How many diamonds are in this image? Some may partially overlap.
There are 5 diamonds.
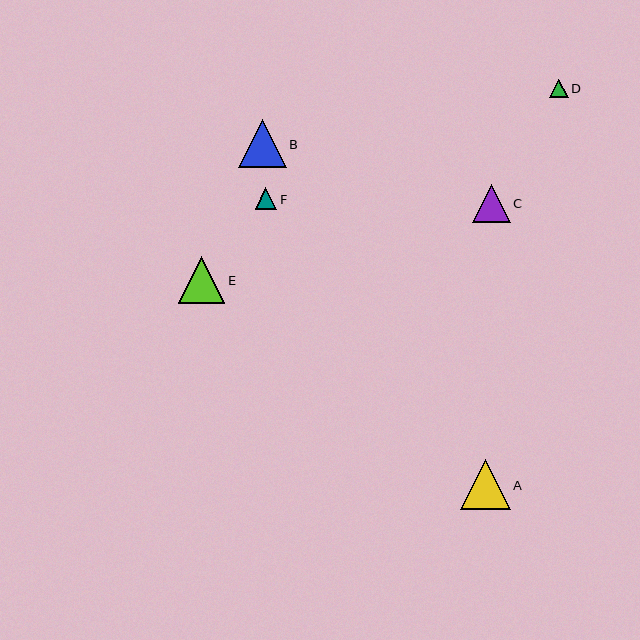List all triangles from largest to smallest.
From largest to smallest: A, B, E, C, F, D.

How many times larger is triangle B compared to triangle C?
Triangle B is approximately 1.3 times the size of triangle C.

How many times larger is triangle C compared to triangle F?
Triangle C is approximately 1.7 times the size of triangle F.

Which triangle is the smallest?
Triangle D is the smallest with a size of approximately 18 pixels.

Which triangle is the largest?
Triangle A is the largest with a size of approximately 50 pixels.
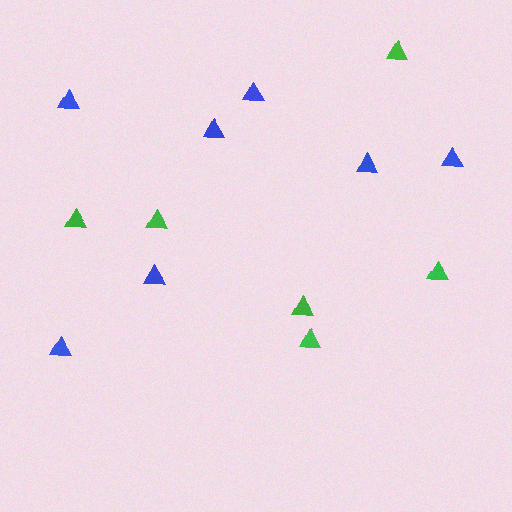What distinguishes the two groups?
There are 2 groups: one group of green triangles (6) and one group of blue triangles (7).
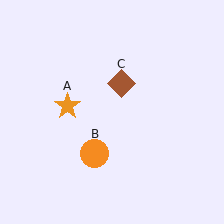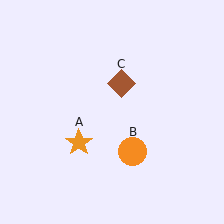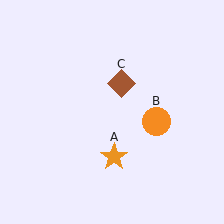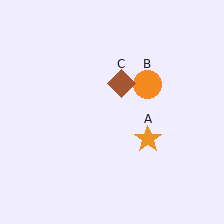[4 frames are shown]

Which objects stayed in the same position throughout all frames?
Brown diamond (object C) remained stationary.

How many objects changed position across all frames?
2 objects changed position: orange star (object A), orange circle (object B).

---

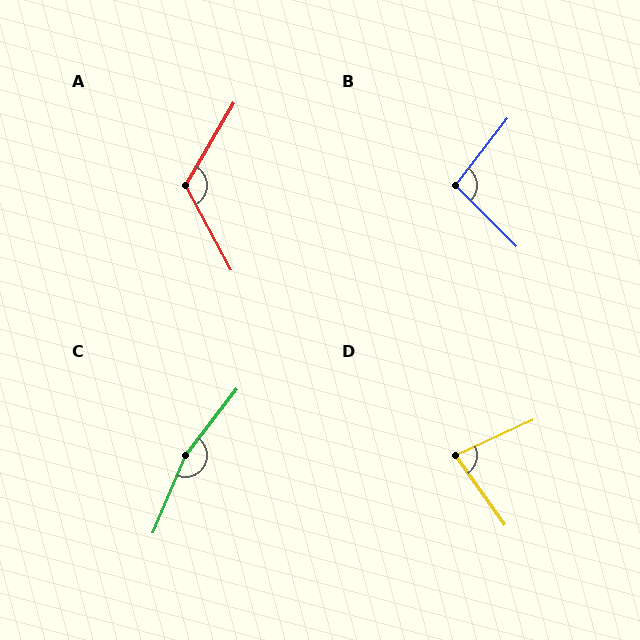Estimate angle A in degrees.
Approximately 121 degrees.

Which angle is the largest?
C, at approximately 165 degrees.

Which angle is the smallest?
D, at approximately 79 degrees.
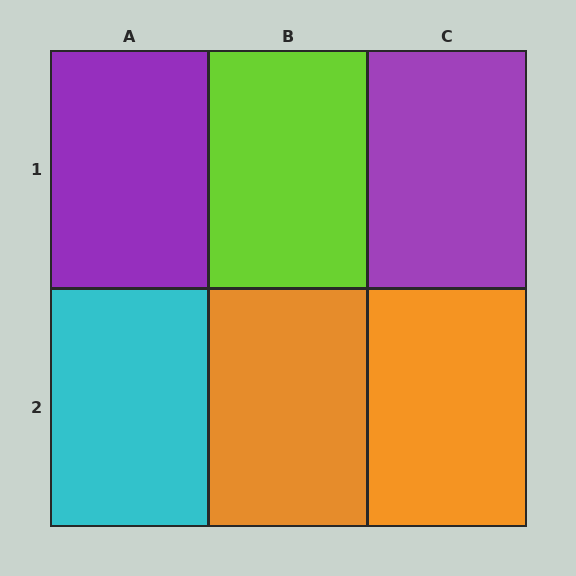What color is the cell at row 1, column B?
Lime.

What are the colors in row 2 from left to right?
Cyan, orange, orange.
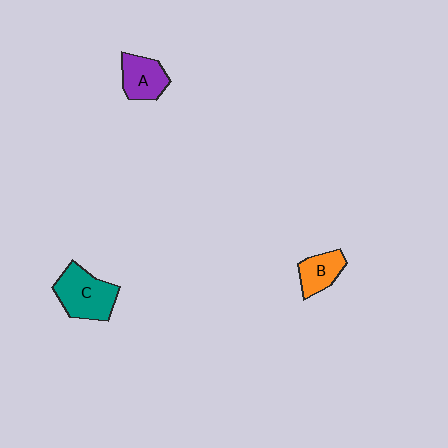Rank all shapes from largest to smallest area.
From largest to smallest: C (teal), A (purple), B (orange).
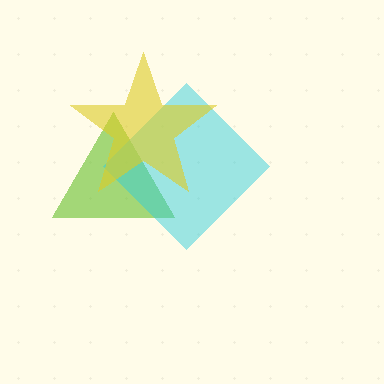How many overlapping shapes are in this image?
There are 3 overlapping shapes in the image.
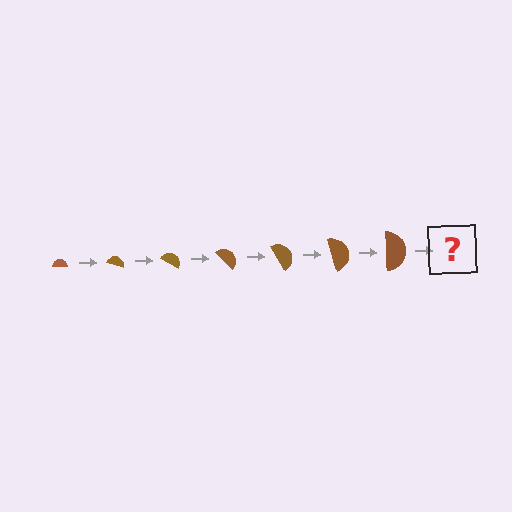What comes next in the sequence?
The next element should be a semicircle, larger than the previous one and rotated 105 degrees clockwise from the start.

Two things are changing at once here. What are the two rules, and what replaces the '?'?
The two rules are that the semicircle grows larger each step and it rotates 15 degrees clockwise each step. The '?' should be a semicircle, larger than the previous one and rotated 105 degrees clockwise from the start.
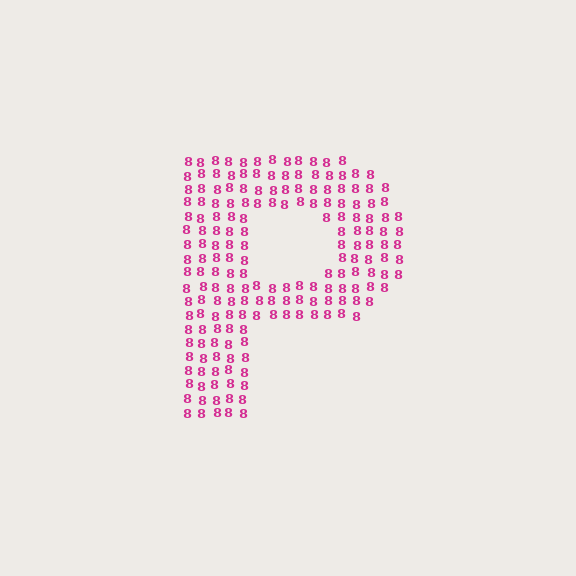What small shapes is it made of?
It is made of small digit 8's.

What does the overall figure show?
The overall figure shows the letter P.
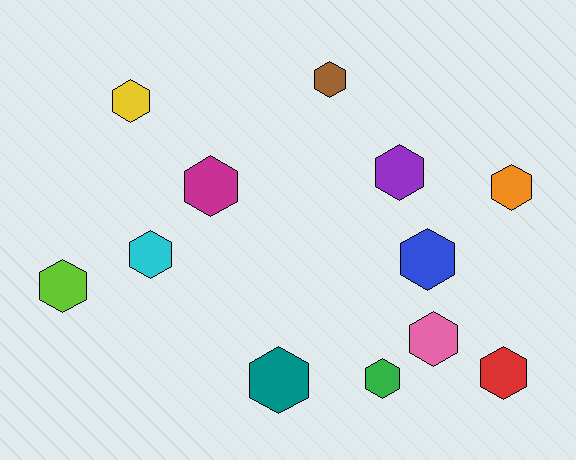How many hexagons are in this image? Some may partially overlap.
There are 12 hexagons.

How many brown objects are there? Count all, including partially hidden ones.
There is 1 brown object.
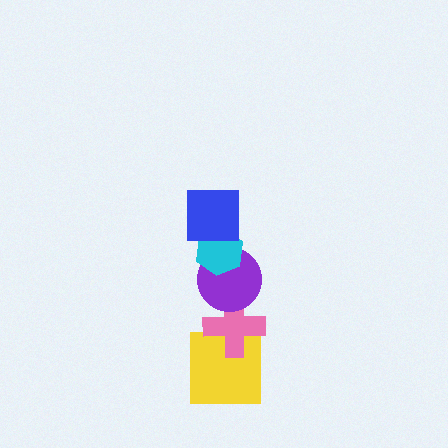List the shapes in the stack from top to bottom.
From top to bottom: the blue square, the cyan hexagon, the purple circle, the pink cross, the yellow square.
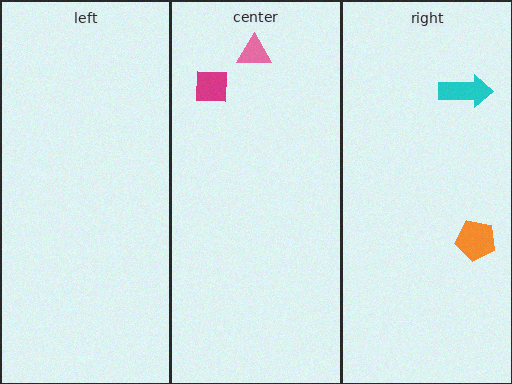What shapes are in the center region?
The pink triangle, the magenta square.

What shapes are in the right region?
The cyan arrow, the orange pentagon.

* * *

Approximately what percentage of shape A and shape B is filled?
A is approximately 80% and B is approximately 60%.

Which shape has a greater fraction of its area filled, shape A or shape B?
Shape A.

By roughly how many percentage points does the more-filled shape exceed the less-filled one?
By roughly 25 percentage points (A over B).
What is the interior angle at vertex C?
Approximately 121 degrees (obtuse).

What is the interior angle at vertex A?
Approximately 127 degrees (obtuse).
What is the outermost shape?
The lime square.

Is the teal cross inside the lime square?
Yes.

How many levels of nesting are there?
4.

• Stated task
Go back to the listing above and reproduce, exactly, the stretch from the line bearing "How many diamonds" through the line bearing "[4 frames are shown]", without its pictures.

• Task output
How many diamonds are in this image? Some may partially overlap.
There are 5 diamonds.
List all triangles from largest to smallest.
From largest to smallest: A, B, E, C, F, D.

How many times larger is triangle B compared to triangle C?
Triangle B is approximately 1.3 times the size of triangle C.

How many times larger is triangle C compared to triangle F?
Triangle C is approximately 1.7 times the size of triangle F.

Which triangle is the smallest?
Triangle D is the smallest with a size of approximately 18 pixels.

Which triangle is the largest?
Triangle A is the largest with a size of approximately 50 pixels.
What distinguishes the two groups?
There are 2 groups: one group of green triangles (6) and one group of blue triangles (7).
[4 frames are shown]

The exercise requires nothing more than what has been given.